What this task involves:
Copy out the lines that include the word "frames".

Questions on rendered shapes:
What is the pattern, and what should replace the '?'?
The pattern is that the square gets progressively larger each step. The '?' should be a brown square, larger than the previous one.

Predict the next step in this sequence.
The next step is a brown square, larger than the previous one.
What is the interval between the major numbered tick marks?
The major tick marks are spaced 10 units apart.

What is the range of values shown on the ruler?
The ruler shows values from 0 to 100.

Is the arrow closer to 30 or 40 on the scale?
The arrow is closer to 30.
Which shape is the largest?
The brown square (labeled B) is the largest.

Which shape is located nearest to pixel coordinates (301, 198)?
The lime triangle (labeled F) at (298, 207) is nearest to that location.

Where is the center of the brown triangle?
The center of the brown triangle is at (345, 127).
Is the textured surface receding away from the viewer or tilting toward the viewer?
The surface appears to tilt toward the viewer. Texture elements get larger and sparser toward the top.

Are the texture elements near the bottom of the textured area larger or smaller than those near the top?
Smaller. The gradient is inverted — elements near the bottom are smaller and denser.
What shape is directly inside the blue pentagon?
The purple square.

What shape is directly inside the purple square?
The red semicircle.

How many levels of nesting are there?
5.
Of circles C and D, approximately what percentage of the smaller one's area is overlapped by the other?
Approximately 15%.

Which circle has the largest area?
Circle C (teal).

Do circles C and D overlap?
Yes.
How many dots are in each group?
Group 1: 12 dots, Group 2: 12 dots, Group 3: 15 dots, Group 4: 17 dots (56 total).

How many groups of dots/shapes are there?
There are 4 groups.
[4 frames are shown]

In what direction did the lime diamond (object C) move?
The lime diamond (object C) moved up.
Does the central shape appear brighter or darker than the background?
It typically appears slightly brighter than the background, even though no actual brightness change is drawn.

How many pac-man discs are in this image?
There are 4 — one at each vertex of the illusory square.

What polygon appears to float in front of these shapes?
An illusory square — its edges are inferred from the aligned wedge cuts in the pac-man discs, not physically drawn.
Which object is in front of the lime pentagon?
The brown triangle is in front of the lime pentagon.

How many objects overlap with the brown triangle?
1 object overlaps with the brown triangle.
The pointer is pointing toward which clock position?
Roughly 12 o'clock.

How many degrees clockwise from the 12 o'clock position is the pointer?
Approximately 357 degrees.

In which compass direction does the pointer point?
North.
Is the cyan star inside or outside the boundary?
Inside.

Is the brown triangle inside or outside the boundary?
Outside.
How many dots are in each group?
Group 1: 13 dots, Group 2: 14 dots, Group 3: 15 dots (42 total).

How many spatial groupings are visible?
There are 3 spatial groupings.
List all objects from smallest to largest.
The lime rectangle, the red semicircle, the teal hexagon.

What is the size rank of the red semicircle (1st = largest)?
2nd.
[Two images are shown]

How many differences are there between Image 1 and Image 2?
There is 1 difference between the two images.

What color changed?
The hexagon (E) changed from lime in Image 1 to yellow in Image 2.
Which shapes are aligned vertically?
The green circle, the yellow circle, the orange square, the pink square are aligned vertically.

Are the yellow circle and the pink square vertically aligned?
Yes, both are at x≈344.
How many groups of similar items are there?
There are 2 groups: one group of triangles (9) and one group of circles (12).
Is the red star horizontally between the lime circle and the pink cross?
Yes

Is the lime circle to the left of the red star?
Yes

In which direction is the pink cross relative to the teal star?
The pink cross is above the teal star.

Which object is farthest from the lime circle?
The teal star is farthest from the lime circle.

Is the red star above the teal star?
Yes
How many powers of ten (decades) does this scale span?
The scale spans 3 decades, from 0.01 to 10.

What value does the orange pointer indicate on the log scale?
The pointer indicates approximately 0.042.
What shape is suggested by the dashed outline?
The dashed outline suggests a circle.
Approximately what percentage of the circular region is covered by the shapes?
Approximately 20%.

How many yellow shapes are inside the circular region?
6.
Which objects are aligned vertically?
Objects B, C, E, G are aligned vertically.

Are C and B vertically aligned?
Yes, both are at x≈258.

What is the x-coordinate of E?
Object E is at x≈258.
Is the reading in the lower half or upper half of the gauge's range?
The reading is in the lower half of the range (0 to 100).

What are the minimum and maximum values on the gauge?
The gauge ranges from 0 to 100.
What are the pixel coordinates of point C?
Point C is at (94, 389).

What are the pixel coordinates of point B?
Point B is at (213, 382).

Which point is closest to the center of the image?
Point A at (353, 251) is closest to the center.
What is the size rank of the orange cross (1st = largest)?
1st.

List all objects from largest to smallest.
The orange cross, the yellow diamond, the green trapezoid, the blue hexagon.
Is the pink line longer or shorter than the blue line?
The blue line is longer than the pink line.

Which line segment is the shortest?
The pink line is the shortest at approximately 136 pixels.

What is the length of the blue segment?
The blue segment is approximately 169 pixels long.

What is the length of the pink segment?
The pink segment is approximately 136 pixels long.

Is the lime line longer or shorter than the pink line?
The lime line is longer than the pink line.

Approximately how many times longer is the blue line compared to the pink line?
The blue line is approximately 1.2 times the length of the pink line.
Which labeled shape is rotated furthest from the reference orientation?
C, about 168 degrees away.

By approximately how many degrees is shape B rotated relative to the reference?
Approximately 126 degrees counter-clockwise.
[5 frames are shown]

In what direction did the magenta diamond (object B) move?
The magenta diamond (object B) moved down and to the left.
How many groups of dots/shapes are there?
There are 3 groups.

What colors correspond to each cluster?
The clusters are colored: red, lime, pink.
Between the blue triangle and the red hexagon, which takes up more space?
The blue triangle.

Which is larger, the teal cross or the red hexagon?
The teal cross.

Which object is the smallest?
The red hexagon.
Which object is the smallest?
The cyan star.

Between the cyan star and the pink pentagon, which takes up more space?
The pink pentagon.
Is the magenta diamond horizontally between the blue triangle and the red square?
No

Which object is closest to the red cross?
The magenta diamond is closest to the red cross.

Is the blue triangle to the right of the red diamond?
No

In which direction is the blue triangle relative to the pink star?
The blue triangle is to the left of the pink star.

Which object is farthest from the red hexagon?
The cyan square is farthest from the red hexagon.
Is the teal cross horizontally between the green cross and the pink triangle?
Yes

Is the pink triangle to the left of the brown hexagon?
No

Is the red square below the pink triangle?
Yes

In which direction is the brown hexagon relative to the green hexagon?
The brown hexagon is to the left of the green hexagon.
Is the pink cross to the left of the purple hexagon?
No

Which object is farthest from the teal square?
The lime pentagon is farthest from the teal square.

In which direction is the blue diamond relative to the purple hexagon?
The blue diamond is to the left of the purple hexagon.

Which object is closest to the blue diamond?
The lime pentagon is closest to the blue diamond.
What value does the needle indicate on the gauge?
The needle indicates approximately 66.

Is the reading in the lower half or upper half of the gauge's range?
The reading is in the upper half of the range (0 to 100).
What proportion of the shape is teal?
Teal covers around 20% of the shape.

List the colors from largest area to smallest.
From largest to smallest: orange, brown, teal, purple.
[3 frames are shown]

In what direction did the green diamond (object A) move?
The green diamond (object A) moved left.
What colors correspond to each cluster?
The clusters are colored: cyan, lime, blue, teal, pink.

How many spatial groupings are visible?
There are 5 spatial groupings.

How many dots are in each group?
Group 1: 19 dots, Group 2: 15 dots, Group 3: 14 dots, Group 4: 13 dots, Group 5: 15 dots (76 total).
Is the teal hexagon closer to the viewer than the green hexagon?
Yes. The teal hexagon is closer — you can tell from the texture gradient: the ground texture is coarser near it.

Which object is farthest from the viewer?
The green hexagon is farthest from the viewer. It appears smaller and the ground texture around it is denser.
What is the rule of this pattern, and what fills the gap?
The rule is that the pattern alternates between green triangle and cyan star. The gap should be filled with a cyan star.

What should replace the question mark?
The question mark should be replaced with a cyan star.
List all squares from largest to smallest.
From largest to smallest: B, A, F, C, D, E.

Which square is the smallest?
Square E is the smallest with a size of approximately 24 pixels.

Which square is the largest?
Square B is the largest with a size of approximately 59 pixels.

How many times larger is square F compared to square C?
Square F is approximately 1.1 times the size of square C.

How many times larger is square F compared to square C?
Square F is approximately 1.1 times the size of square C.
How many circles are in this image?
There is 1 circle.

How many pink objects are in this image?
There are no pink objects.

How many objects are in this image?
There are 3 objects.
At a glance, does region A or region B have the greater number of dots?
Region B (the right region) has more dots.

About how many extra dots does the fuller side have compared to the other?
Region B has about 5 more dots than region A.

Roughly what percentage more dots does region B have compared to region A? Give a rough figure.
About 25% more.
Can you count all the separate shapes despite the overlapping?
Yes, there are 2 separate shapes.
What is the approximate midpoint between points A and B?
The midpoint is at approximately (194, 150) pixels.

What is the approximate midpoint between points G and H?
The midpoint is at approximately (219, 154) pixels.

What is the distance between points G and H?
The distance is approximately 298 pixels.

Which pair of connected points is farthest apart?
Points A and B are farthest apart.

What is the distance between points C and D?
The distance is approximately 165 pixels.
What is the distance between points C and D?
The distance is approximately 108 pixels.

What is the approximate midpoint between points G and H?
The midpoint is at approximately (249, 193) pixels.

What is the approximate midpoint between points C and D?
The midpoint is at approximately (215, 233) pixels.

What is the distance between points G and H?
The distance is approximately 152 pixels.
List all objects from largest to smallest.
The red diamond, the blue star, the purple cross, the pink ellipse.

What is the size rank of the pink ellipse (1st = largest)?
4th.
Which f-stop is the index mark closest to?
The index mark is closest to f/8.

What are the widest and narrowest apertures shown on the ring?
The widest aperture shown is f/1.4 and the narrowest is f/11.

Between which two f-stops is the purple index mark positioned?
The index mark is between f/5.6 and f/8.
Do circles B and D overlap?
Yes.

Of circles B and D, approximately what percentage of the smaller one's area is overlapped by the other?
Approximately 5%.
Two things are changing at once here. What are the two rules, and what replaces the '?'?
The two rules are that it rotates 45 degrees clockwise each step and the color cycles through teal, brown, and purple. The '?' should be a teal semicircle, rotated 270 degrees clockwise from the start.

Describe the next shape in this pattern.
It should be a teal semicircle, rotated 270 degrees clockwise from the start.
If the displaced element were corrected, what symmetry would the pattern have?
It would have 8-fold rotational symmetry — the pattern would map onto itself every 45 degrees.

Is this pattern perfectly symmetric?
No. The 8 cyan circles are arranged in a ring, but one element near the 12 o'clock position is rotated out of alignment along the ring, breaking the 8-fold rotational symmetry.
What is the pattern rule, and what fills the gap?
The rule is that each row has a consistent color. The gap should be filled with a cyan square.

Output of the exercise:
[4 frames are shown]
[5 frames are shown]
[3 frames are shown]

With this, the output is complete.